— Begin Task data —

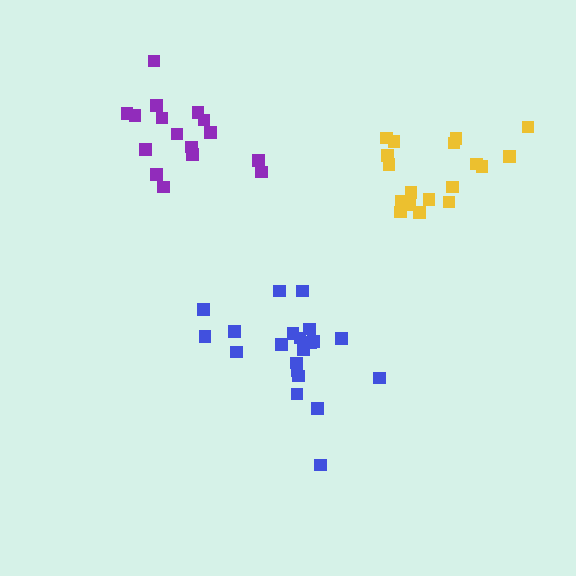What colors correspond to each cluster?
The clusters are colored: purple, blue, yellow.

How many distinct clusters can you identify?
There are 3 distinct clusters.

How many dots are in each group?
Group 1: 16 dots, Group 2: 21 dots, Group 3: 18 dots (55 total).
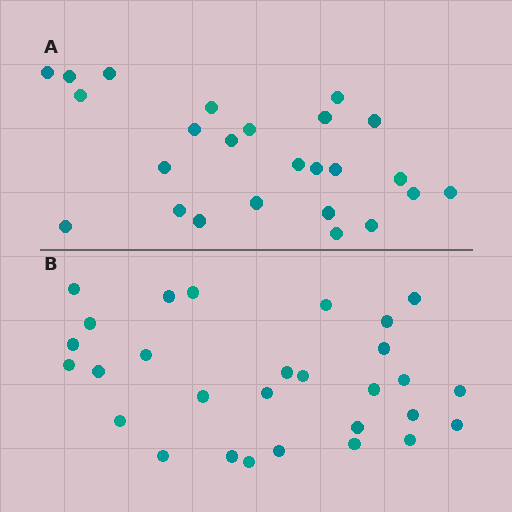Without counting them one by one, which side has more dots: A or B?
Region B (the bottom region) has more dots.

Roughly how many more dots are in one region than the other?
Region B has about 4 more dots than region A.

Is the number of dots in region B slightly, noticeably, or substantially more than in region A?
Region B has only slightly more — the two regions are fairly close. The ratio is roughly 1.2 to 1.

— End Task data —

* [Task instructions]
Reproduce every entry exactly, but omit each picture.

* [Written answer]
What colors correspond to each cluster?
The clusters are colored: purple, blue, yellow.

How many distinct clusters can you identify?
There are 3 distinct clusters.

How many dots are in each group?
Group 1: 16 dots, Group 2: 21 dots, Group 3: 18 dots (55 total).
Without counting them one by one, which side has more dots: A or B?
Region B (the bottom region) has more dots.

Roughly how many more dots are in one region than the other?
Region B has about 4 more dots than region A.

Is the number of dots in region B slightly, noticeably, or substantially more than in region A?
Region B has only slightly more — the two regions are fairly close. The ratio is roughly 1.2 to 1.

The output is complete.